Instructions to follow >>
Only the pictures are to be left out; set down the rest of the records exactly.

Records for this task >>

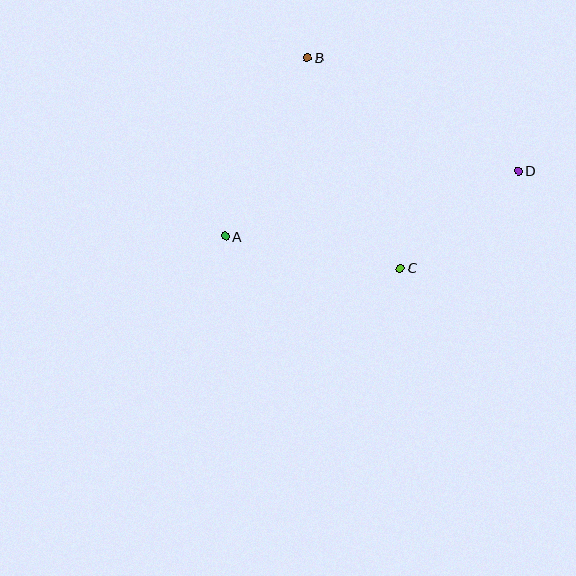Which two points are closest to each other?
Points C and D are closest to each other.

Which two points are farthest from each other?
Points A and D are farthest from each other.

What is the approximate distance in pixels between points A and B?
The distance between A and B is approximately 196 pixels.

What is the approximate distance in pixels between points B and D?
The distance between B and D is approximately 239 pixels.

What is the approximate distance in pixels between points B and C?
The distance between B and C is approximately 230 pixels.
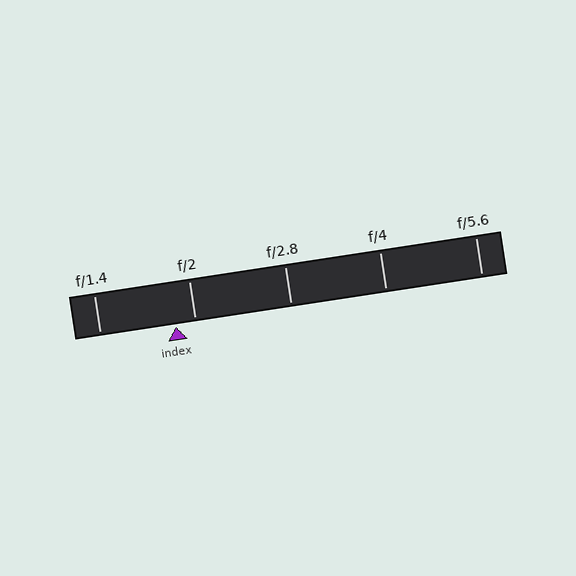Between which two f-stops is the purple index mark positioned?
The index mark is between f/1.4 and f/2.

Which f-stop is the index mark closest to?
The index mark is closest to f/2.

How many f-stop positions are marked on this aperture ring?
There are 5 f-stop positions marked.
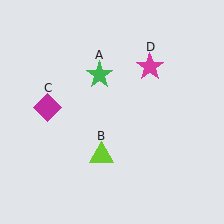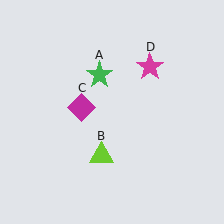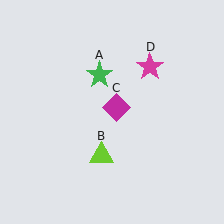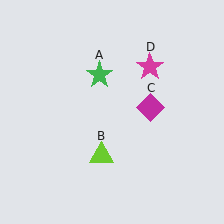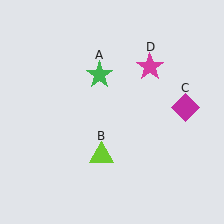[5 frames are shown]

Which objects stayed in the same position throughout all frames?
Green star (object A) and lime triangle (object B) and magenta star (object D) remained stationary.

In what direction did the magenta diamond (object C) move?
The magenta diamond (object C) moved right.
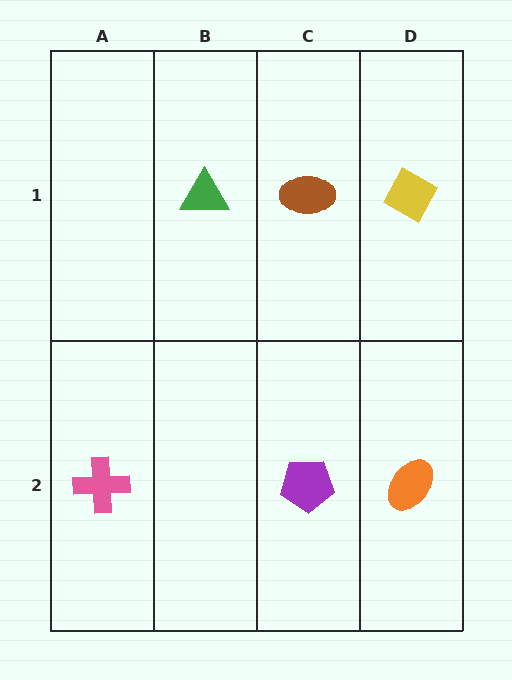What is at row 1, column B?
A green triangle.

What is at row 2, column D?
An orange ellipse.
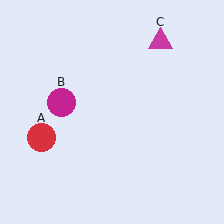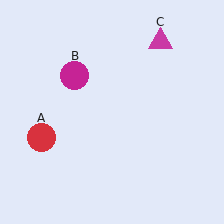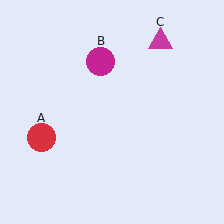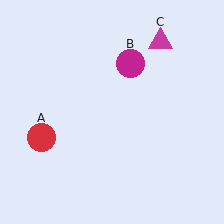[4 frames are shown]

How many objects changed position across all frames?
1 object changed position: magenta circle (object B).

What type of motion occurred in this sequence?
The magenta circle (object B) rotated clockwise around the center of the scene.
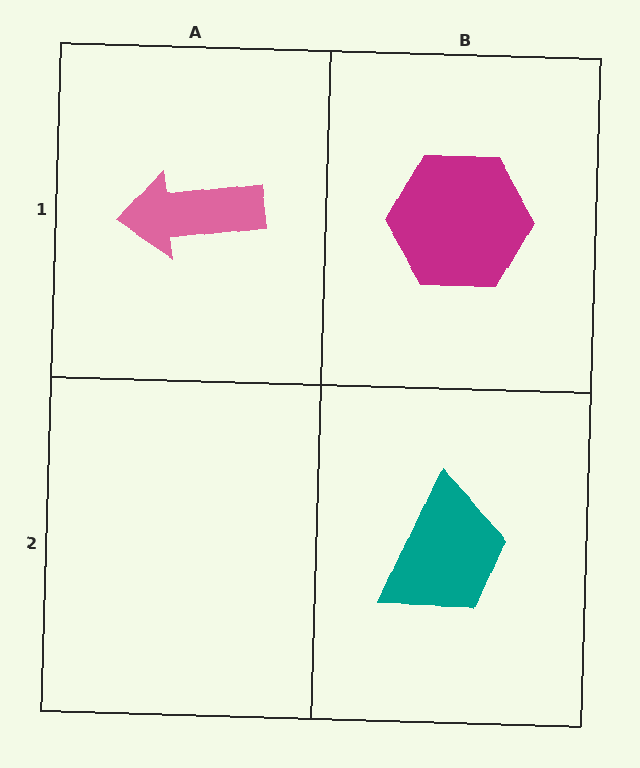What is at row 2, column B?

Response >>
Which two points are closest to each other?
Points C and D are closest to each other.

Which two points are farthest from each other?
Points A and D are farthest from each other.

What is the approximate distance in pixels between points A and B?
The distance between A and B is approximately 196 pixels.

What is the approximate distance in pixels between points B and D?
The distance between B and D is approximately 239 pixels.

What is the approximate distance in pixels between points B and C?
The distance between B and C is approximately 230 pixels.
Between which two f-stops is the purple index mark positioned?
The index mark is between f/1.4 and f/2.

Which f-stop is the index mark closest to?
The index mark is closest to f/2.

How many f-stop positions are marked on this aperture ring?
There are 5 f-stop positions marked.
[5 frames are shown]

Which objects stayed in the same position throughout all frames?
Green star (object A) and lime triangle (object B) and magenta star (object D) remained stationary.

In what direction did the magenta diamond (object C) move?
The magenta diamond (object C) moved right.
What is at row 1, column B?
A green triangle.

What is at row 2, column D?
An orange ellipse.
[4 frames are shown]

How many objects changed position across all frames?
1 object changed position: magenta circle (object B).

What type of motion occurred in this sequence?
The magenta circle (object B) rotated clockwise around the center of the scene.
What is at row 2, column B?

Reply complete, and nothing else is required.